TO DO -
The entries below contain pictures. Retype everything except those pictures, exactly as given.

DATASET ENTRIES -

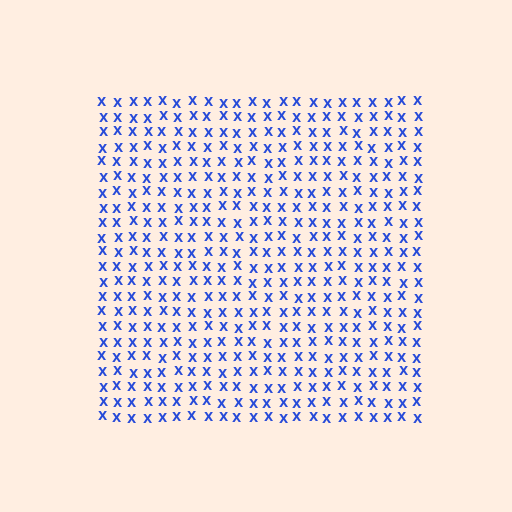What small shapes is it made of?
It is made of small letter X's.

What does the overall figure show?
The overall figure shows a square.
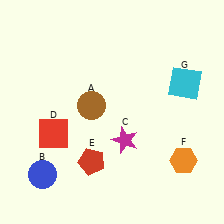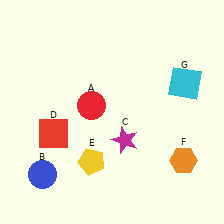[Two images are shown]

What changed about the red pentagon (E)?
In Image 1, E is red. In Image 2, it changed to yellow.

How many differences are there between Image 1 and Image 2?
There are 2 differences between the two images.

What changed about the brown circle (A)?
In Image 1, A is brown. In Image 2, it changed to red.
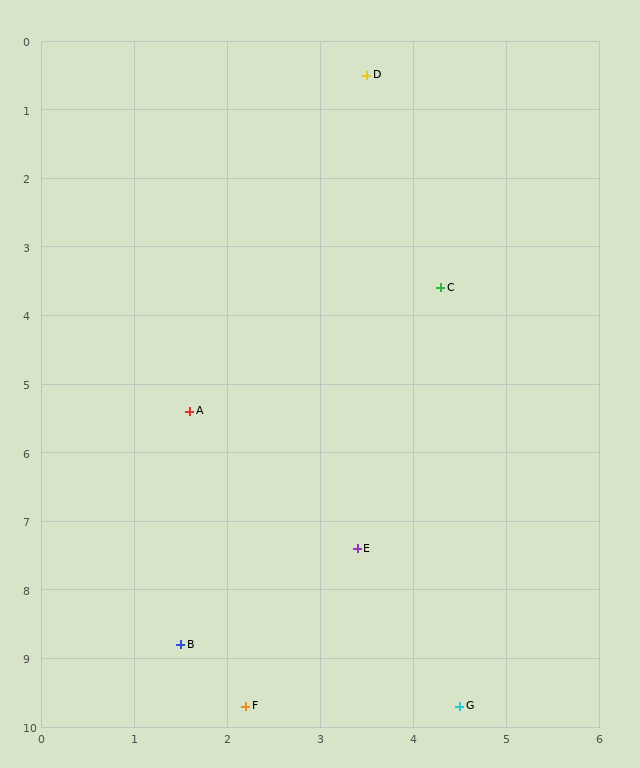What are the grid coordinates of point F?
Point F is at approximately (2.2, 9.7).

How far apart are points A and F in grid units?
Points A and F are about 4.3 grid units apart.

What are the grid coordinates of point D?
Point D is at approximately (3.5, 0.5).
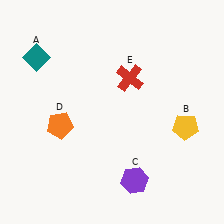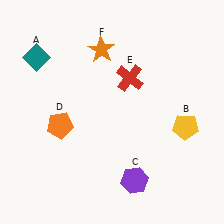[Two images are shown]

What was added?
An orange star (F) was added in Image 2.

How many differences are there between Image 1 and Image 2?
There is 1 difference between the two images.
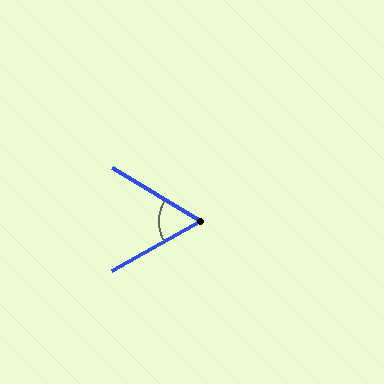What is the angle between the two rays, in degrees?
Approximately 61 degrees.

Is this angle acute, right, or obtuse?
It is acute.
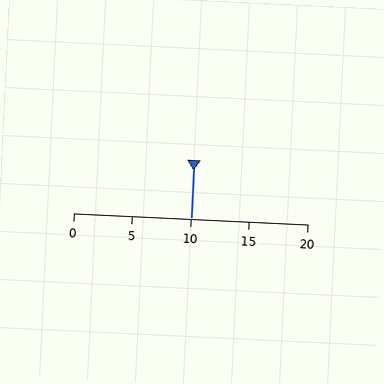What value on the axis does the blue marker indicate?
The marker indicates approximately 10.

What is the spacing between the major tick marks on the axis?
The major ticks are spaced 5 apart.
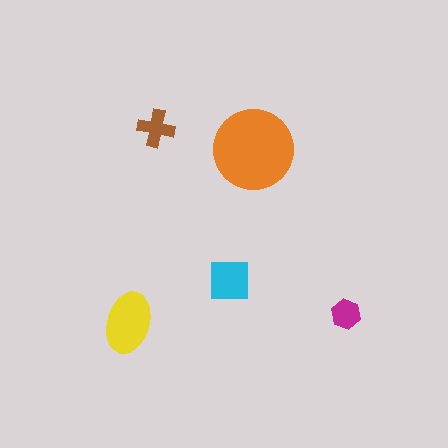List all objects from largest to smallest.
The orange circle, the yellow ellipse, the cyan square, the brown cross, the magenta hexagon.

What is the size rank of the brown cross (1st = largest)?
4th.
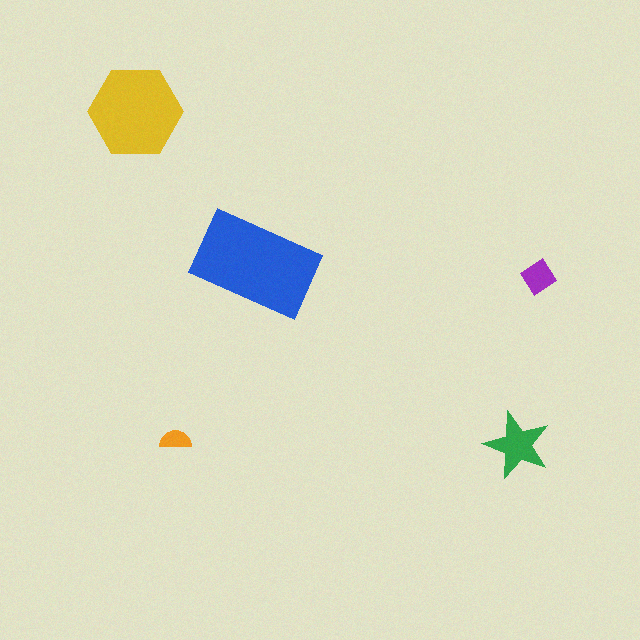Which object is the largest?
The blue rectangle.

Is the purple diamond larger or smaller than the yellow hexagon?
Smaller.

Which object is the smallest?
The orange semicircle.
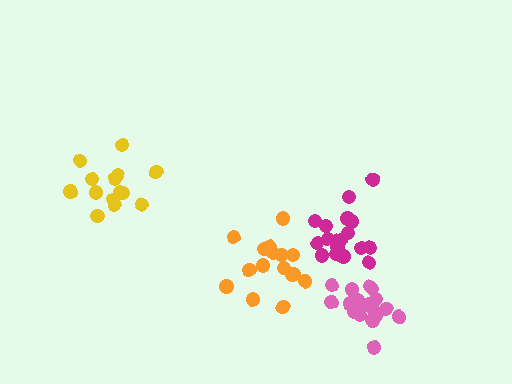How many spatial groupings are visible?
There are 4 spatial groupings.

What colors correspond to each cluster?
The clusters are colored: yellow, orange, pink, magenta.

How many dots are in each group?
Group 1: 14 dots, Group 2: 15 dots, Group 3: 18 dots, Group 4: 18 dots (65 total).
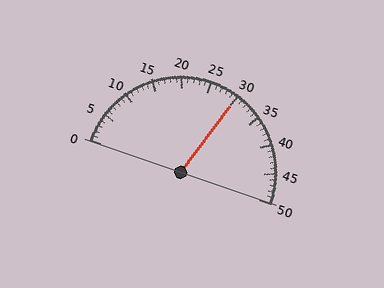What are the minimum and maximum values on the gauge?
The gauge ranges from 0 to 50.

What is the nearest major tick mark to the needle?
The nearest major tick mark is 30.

FINISHED TASK -
What small shapes is it made of?
It is made of small letter X's.

What does the overall figure show?
The overall figure shows a square.
[Two images are shown]

What changed about the red pentagon (E)?
In Image 1, E is red. In Image 2, it changed to yellow.

How many differences are there between Image 1 and Image 2?
There are 2 differences between the two images.

What changed about the brown circle (A)?
In Image 1, A is brown. In Image 2, it changed to red.
What are the grid coordinates of point F?
Point F is at approximately (2.2, 9.7).

How far apart are points A and F in grid units?
Points A and F are about 4.3 grid units apart.

What are the grid coordinates of point D?
Point D is at approximately (3.5, 0.5).
[Two images are shown]

What was added?
An orange star (F) was added in Image 2.

How many differences are there between Image 1 and Image 2?
There is 1 difference between the two images.
What is the angle between the two rays, in degrees?
Approximately 61 degrees.

Is this angle acute, right, or obtuse?
It is acute.
What value on the axis does the blue marker indicate?
The marker indicates approximately 10.

What is the spacing between the major tick marks on the axis?
The major ticks are spaced 5 apart.
List all objects from largest to smallest.
The orange circle, the yellow ellipse, the cyan square, the brown cross, the magenta hexagon.

What is the size rank of the brown cross (1st = largest)?
4th.
Which object is the largest?
The blue rectangle.

Is the purple diamond larger or smaller than the yellow hexagon?
Smaller.

Which object is the smallest?
The orange semicircle.
How many spatial groupings are visible?
There are 4 spatial groupings.

What colors correspond to each cluster?
The clusters are colored: yellow, orange, pink, magenta.

How many dots are in each group?
Group 1: 14 dots, Group 2: 15 dots, Group 3: 18 dots, Group 4: 18 dots (65 total).
What are the minimum and maximum values on the gauge?
The gauge ranges from 0 to 50.

What is the nearest major tick mark to the needle?
The nearest major tick mark is 30.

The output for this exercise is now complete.